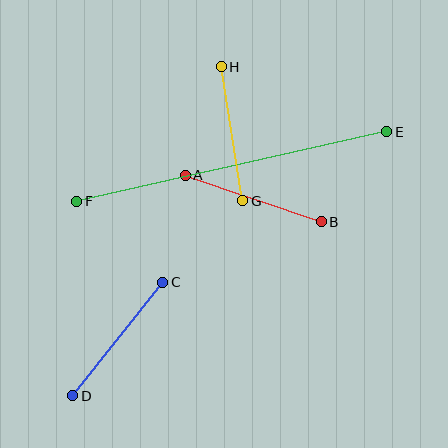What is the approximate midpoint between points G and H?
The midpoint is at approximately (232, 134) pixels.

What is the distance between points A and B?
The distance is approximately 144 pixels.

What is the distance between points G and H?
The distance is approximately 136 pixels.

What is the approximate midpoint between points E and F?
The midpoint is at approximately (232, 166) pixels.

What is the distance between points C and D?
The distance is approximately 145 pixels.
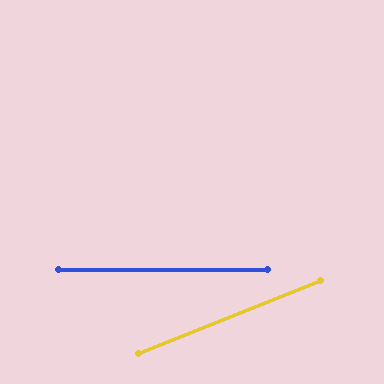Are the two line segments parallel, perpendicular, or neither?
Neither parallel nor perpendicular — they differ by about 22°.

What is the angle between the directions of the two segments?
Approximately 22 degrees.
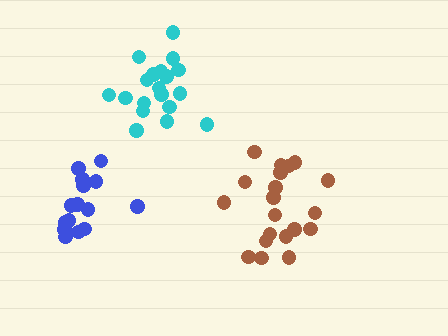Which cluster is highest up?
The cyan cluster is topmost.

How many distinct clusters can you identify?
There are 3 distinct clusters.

+ + + + + + +

Retype, without any picture, exactly the lines from the one with "What is the angle" through the end of the entries, inclusive.

Response to this task —
What is the angle between the directions of the two segments?
Approximately 22 degrees.
Which cluster is highest up?
The cyan cluster is topmost.

How many distinct clusters can you identify?
There are 3 distinct clusters.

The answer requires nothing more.